▸ **What is asked**
Quote the lines below from the one containing "How many triangles are in this image?" to the final line, both ends included; exclude the pictures.
** Start Available data **
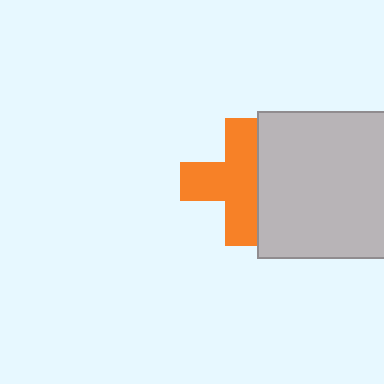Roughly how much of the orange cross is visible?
Most of it is visible (roughly 69%).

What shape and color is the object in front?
The object in front is a light gray square.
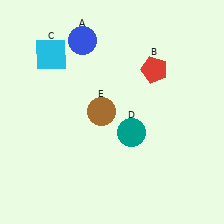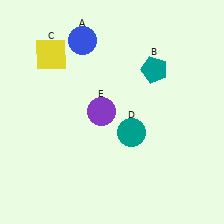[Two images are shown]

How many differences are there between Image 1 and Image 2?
There are 3 differences between the two images.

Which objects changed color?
B changed from red to teal. C changed from cyan to yellow. E changed from brown to purple.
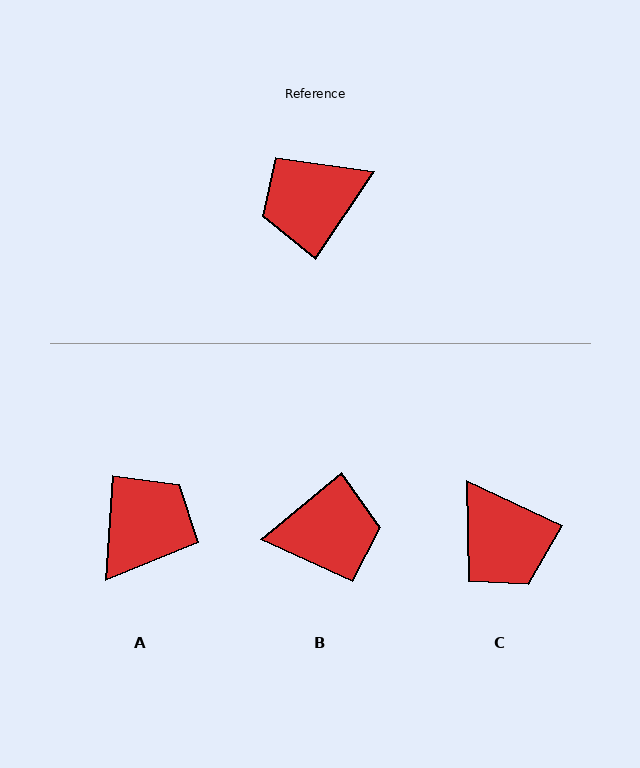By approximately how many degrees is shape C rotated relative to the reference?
Approximately 99 degrees counter-clockwise.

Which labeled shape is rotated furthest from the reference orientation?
B, about 164 degrees away.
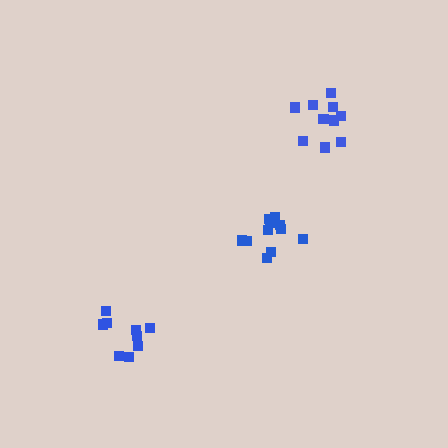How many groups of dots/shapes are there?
There are 3 groups.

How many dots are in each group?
Group 1: 10 dots, Group 2: 9 dots, Group 3: 12 dots (31 total).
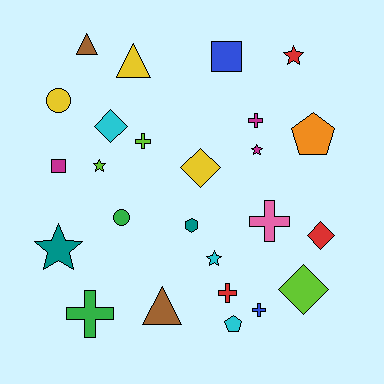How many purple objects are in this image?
There are no purple objects.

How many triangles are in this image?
There are 3 triangles.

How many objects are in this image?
There are 25 objects.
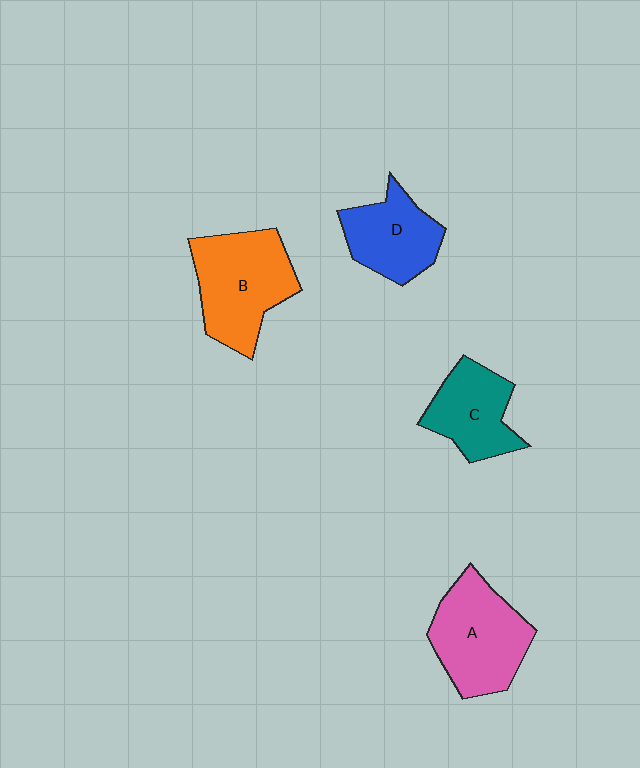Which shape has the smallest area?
Shape C (teal).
** End Available data **
▸ **Task output**
How many triangles are in this image?
There are 3 triangles.

How many objects are in this image?
There are 25 objects.
Which shape has the smallest area?
Shape C (teal).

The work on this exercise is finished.